● **Problem**:
Using the entries below, restate word for word only the lines from the one with "Which angle is the smallest?" to the final line, leaving the pictures out.

--- begin Extracted information ---

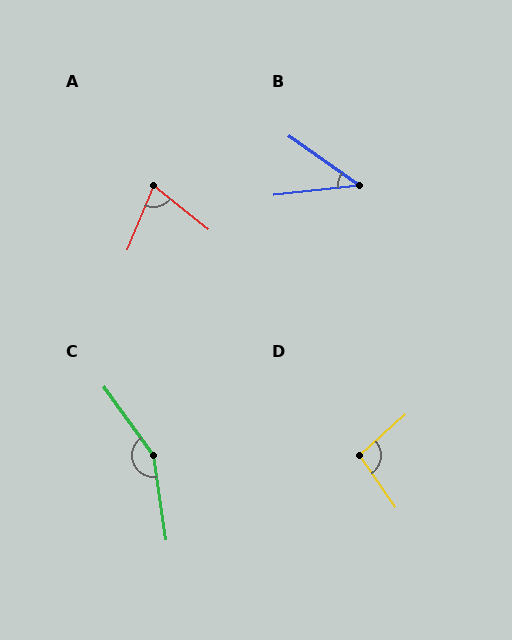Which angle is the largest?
C, at approximately 153 degrees.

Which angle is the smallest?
B, at approximately 42 degrees.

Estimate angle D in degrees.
Approximately 97 degrees.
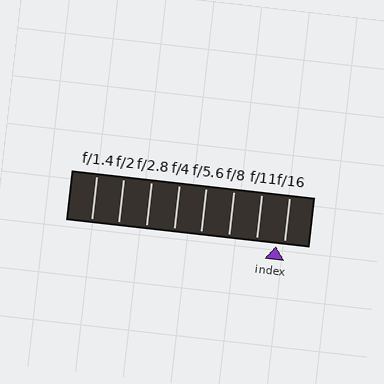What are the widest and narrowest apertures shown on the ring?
The widest aperture shown is f/1.4 and the narrowest is f/16.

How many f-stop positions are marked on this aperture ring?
There are 8 f-stop positions marked.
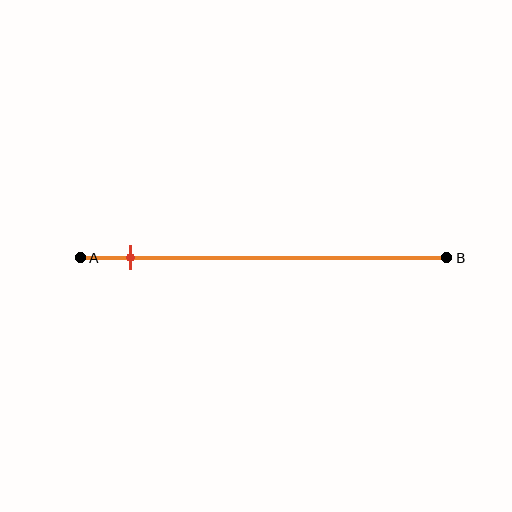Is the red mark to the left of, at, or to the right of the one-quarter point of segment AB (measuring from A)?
The red mark is to the left of the one-quarter point of segment AB.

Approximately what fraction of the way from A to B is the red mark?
The red mark is approximately 15% of the way from A to B.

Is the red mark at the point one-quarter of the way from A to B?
No, the mark is at about 15% from A, not at the 25% one-quarter point.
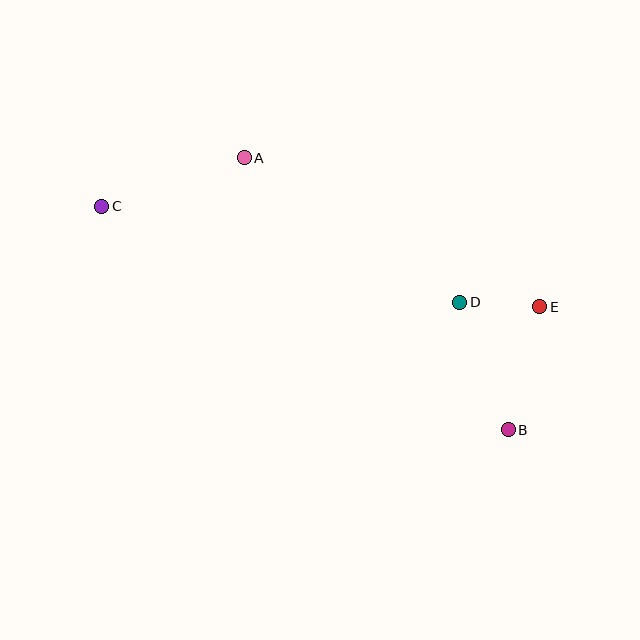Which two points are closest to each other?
Points D and E are closest to each other.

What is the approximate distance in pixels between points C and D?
The distance between C and D is approximately 370 pixels.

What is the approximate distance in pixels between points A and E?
The distance between A and E is approximately 331 pixels.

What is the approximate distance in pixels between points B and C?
The distance between B and C is approximately 464 pixels.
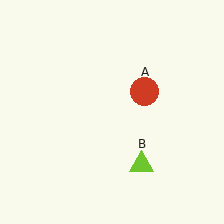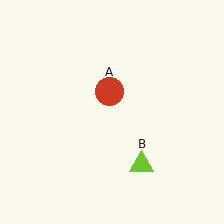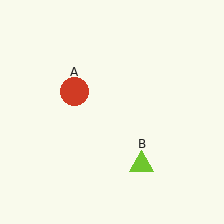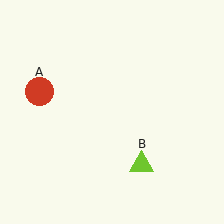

--- end Extracted information ---

● **Task output**:
Which angle is the smallest?
B, at approximately 42 degrees.

Estimate angle D in degrees.
Approximately 97 degrees.
What are the widest and narrowest apertures shown on the ring?
The widest aperture shown is f/1.4 and the narrowest is f/16.

How many f-stop positions are marked on this aperture ring?
There are 8 f-stop positions marked.
Is the red mark to the left of, at, or to the right of the one-quarter point of segment AB (measuring from A)?
The red mark is to the left of the one-quarter point of segment AB.

Approximately what fraction of the way from A to B is the red mark?
The red mark is approximately 15% of the way from A to B.

Is the red mark at the point one-quarter of the way from A to B?
No, the mark is at about 15% from A, not at the 25% one-quarter point.
Which two points are closest to each other?
Points D and E are closest to each other.

What is the approximate distance in pixels between points C and D?
The distance between C and D is approximately 370 pixels.

What is the approximate distance in pixels between points A and E?
The distance between A and E is approximately 331 pixels.

What is the approximate distance in pixels between points B and C?
The distance between B and C is approximately 464 pixels.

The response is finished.